◆ Exercise brief
Only the lines from the one containing "What shape is" through the one containing "How far apart" are to be copied, exactly and with both ends kept.

Excerpt from a dataset
══════════════════════════════
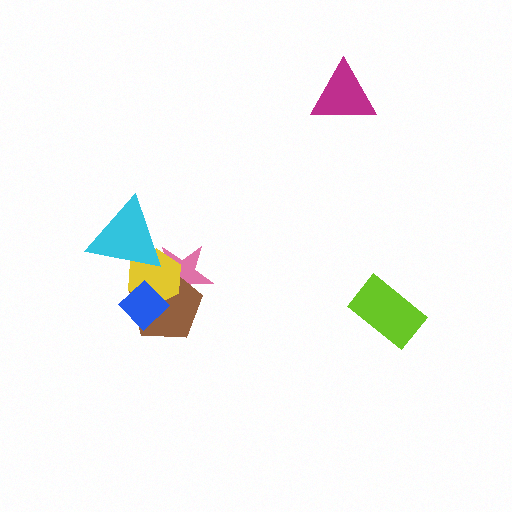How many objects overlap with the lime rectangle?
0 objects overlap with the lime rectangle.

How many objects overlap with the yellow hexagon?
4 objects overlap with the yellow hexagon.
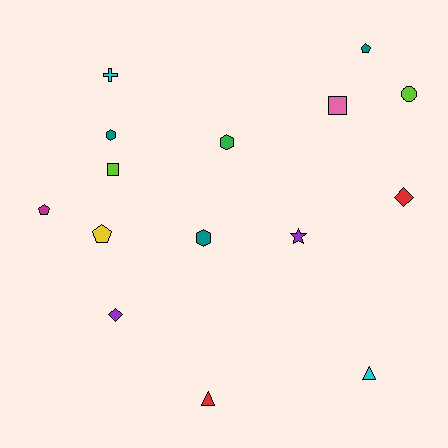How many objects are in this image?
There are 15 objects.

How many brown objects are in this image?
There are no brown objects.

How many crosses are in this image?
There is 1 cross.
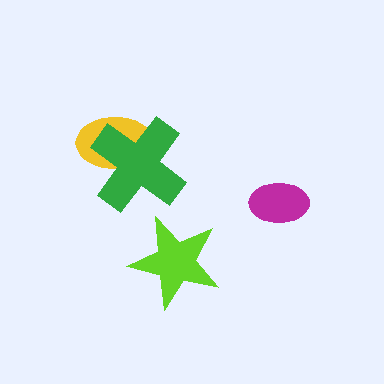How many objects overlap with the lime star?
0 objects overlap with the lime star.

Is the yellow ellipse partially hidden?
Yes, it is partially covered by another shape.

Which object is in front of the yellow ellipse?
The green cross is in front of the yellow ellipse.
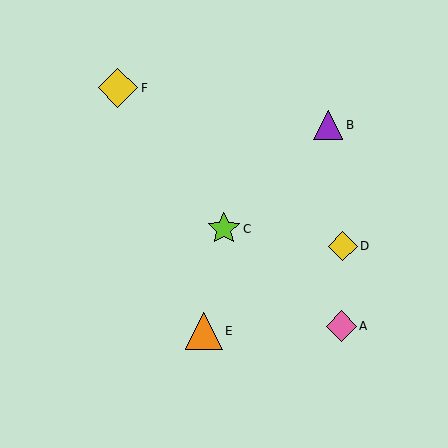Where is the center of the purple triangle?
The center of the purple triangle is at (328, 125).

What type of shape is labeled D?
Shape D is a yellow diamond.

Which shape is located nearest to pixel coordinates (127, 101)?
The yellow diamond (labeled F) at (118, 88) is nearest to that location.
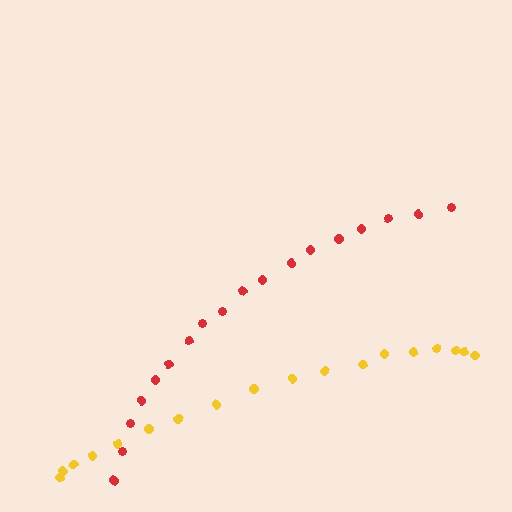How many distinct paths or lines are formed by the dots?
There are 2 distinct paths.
══════════════════════════════
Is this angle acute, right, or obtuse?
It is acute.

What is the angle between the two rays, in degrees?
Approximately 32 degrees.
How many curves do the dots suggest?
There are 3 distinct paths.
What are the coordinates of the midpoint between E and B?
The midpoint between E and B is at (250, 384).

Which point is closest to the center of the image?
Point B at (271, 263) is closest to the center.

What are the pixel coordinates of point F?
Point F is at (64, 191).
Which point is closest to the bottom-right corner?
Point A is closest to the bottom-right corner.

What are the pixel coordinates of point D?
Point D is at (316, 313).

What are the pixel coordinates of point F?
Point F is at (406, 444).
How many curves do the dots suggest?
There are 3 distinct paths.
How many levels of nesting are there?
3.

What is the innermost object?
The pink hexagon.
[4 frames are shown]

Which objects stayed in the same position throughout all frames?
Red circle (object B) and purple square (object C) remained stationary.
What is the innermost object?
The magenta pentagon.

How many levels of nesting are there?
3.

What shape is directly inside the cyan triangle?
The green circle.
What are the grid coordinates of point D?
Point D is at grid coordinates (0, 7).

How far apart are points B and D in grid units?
══════════════════════════════
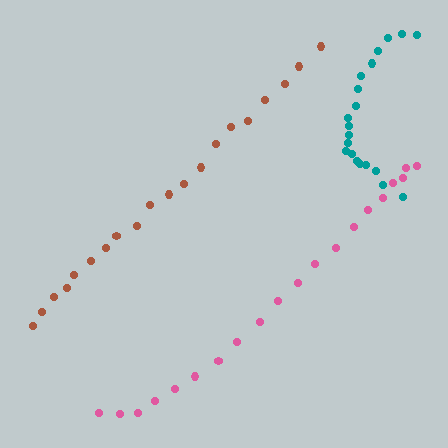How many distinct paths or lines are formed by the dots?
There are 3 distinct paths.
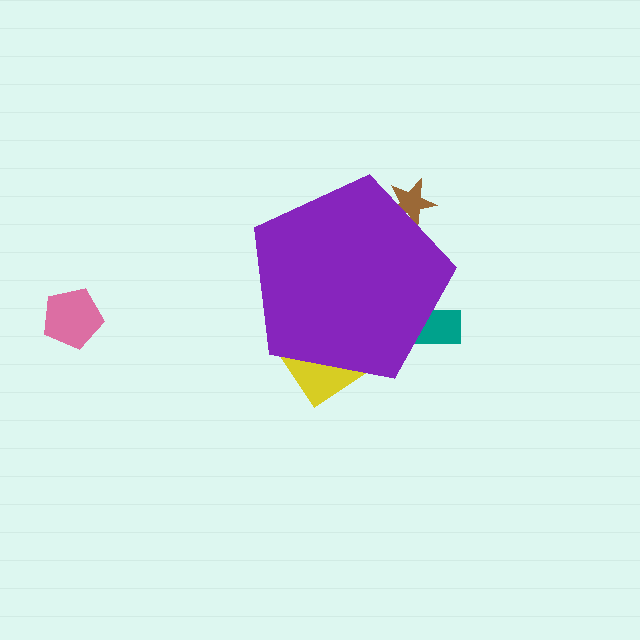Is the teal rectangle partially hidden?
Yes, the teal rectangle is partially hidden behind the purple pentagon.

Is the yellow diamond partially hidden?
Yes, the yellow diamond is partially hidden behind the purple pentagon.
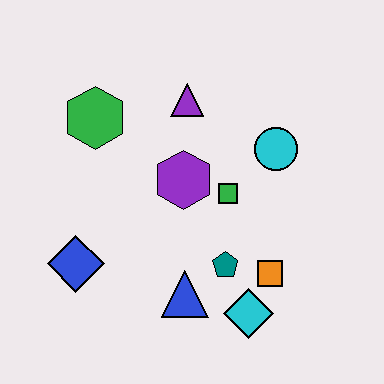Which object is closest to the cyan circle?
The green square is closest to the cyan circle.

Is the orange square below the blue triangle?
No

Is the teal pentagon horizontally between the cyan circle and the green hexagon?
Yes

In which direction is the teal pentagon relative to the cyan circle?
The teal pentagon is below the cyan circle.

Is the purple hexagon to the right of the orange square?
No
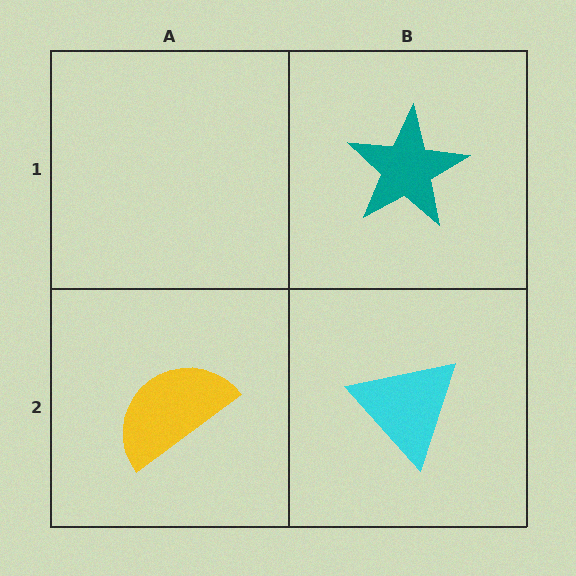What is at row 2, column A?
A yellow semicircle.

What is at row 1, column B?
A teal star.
══════════════════════════════
◆ Response to this task
What shape is directly inside the cyan triangle?
The green circle.
What are the grid coordinates of point D?
Point D is at grid coordinates (0, 7).

How far apart are points B and D in grid units?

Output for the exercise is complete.